WORK TO DO => Only the lines from the one with "What is the" onward are wanted, through the last line of the entries, set down exactly.

[Dataset rows concerning shapes]
-- Begin --
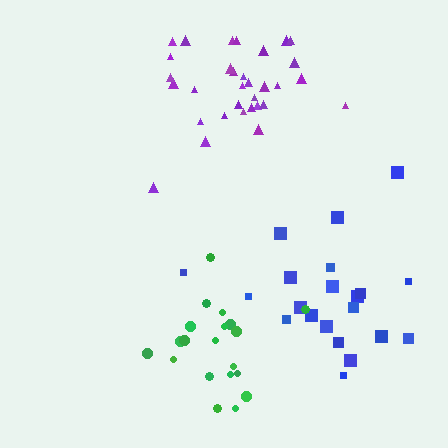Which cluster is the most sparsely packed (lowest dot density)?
Blue.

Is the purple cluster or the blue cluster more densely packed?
Purple.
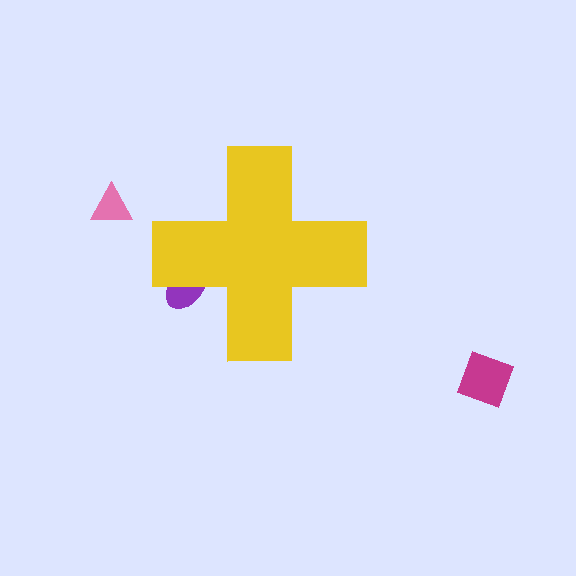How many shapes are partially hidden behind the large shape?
1 shape is partially hidden.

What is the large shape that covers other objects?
A yellow cross.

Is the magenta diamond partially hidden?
-- End --
WRITTEN ANSWER =>
What is the large shape that covers other objects?
A yellow cross.

Is the magenta diamond partially hidden?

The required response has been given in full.